§ Stated exercise
Leave out every picture, then output exactly the lines between the ones holding "What is the size" and "[3 frames are shown]", inclusive, and nothing beyond them.

§ Material for this exercise
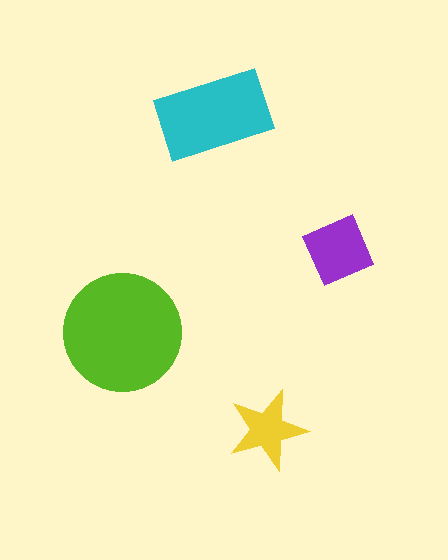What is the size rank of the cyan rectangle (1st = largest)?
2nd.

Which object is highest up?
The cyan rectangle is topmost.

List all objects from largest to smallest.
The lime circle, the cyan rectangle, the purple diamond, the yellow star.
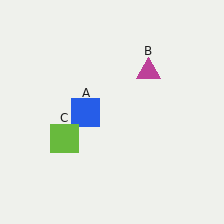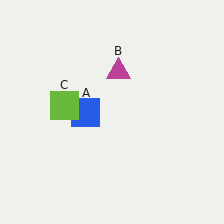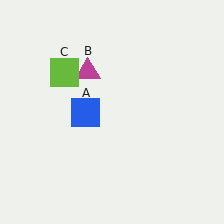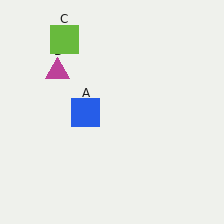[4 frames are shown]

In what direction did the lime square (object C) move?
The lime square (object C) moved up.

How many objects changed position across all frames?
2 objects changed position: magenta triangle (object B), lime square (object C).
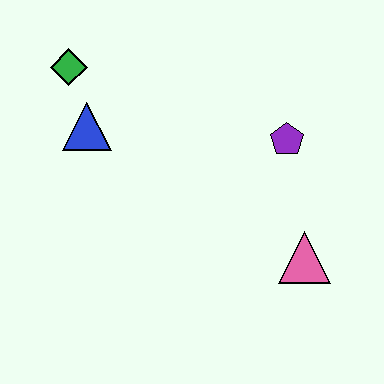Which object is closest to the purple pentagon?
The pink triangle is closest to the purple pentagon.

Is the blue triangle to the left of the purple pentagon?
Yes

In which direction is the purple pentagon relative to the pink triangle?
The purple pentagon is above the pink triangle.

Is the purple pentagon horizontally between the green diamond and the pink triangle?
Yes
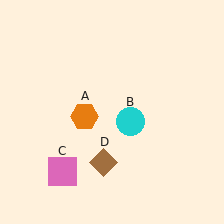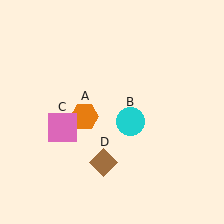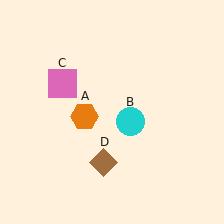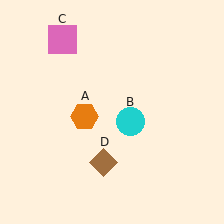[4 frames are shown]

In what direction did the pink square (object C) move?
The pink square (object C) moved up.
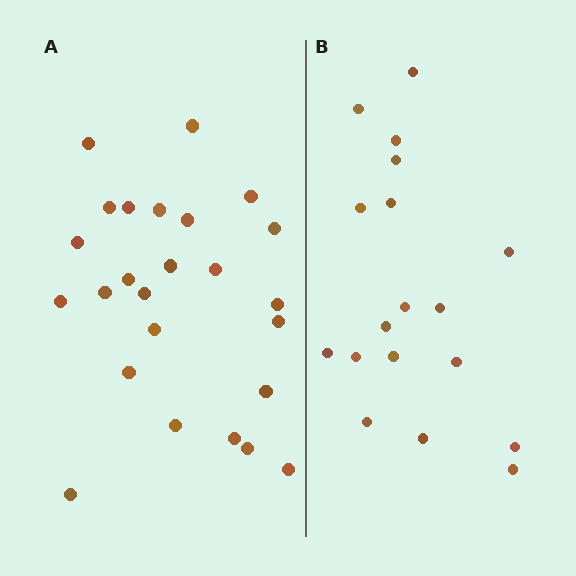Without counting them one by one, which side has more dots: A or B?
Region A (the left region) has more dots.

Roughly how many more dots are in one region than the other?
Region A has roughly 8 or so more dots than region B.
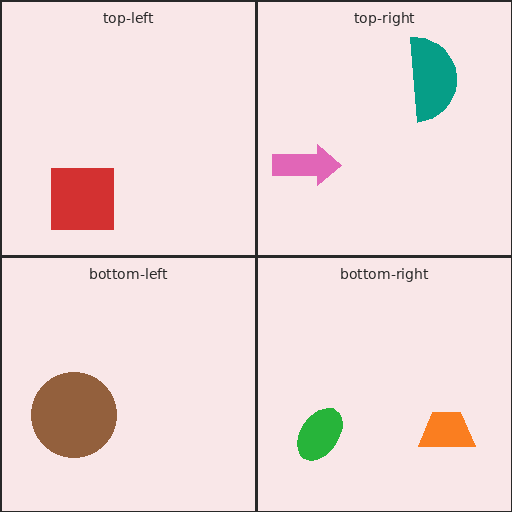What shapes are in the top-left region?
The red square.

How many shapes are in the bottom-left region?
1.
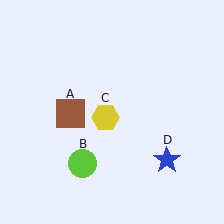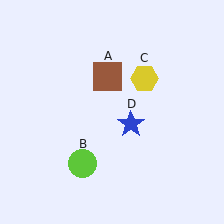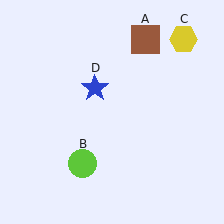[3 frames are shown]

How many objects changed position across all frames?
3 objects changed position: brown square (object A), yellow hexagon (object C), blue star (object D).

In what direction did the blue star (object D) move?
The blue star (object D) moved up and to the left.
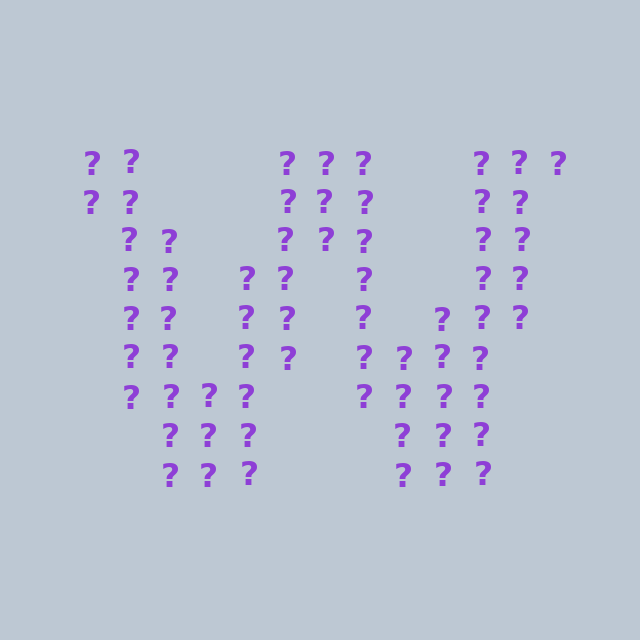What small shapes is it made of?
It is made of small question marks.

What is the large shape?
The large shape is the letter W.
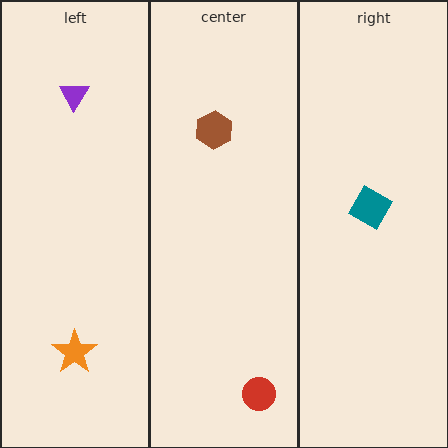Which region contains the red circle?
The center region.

==

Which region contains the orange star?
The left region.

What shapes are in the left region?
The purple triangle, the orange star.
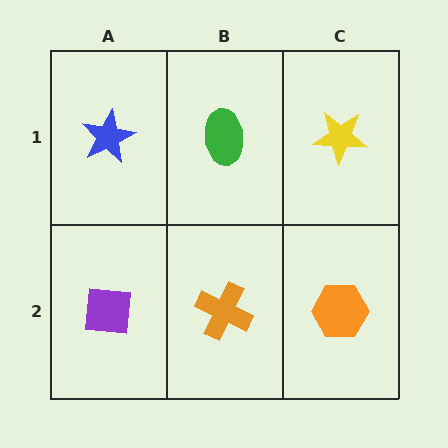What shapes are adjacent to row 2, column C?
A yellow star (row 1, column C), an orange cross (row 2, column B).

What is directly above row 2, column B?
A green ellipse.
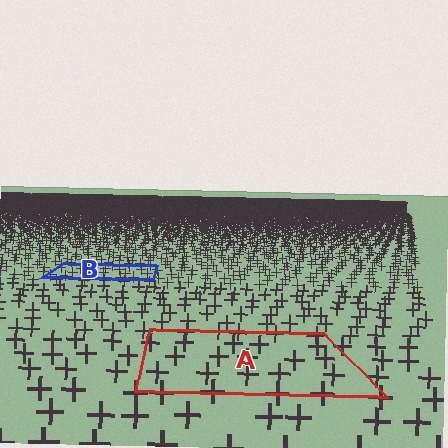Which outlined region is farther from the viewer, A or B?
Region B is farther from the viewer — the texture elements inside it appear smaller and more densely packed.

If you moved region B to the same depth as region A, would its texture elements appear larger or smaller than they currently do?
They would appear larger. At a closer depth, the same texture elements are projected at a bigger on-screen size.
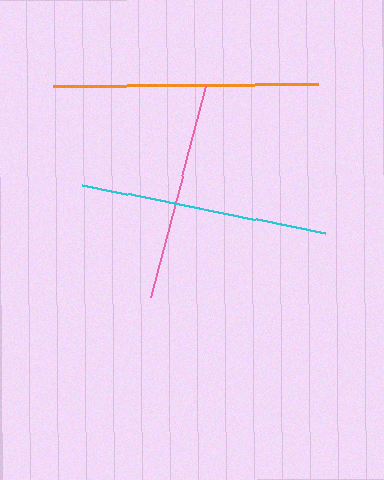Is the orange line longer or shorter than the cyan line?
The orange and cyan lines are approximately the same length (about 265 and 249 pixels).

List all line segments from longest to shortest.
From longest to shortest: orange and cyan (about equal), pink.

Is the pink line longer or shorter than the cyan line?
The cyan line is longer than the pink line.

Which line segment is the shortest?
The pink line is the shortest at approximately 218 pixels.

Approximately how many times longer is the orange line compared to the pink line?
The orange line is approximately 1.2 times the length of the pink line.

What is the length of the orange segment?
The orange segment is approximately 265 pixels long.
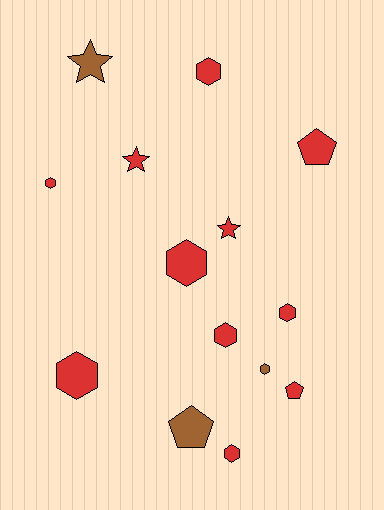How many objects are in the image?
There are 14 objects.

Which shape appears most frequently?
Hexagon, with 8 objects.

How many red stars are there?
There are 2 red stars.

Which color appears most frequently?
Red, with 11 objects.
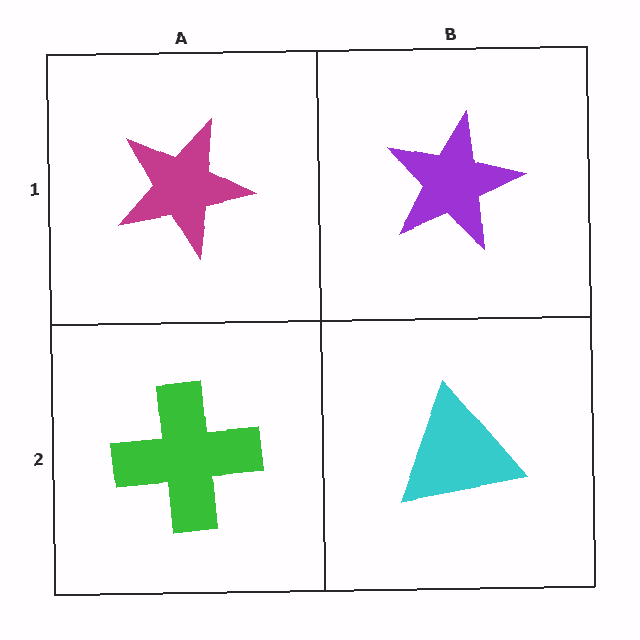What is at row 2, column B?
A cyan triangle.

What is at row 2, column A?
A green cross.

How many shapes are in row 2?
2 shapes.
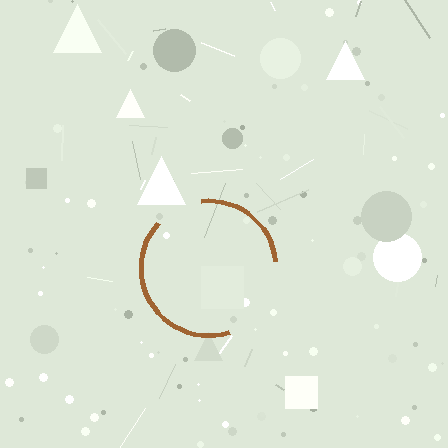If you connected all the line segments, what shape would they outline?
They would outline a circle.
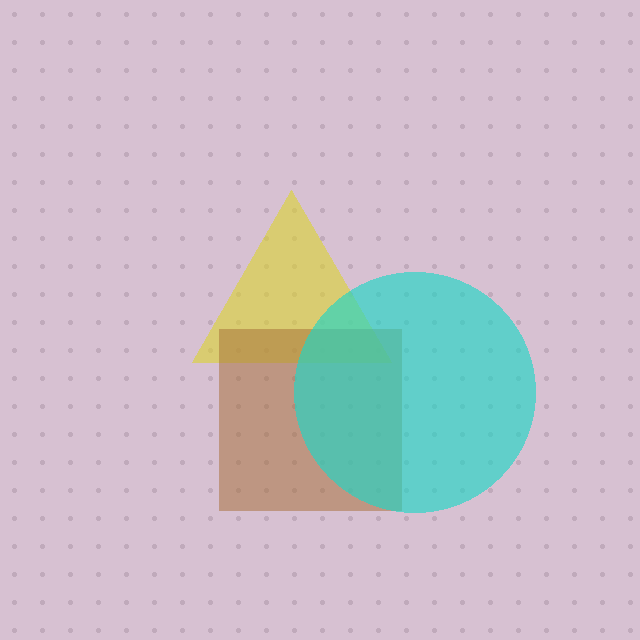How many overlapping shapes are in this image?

§ Response
What is the size rank of the cyan rectangle (1st = largest)?
2nd.

Which object is highest up?
The cyan rectangle is topmost.

List all objects from largest to smallest.
The lime circle, the cyan rectangle, the purple diamond, the yellow star.
[4 frames are shown]

In what direction did the lime square (object C) move?
The lime square (object C) moved up.

How many objects changed position across all frames?
2 objects changed position: magenta triangle (object B), lime square (object C).
Which object is closest to the purple pentagon?
The pink triangle is closest to the purple pentagon.

Is the blue triangle to the left of the purple pentagon?
Yes

In which direction is the purple pentagon relative to the pink triangle?
The purple pentagon is above the pink triangle.

Is the purple pentagon horizontally between the green diamond and the pink triangle?
Yes
[4 frames are shown]

In what direction did the pink square (object C) move?
The pink square (object C) moved up.
Without counting them one by one, which side has more dots: A or B?
Region A (the left region) has more dots.

Roughly how many more dots are in one region than the other?
Region A has roughly 8 or so more dots than region B.
What shapes are in the top-left region?
The red square.

How many shapes are in the bottom-left region?
1.
[3 frames are shown]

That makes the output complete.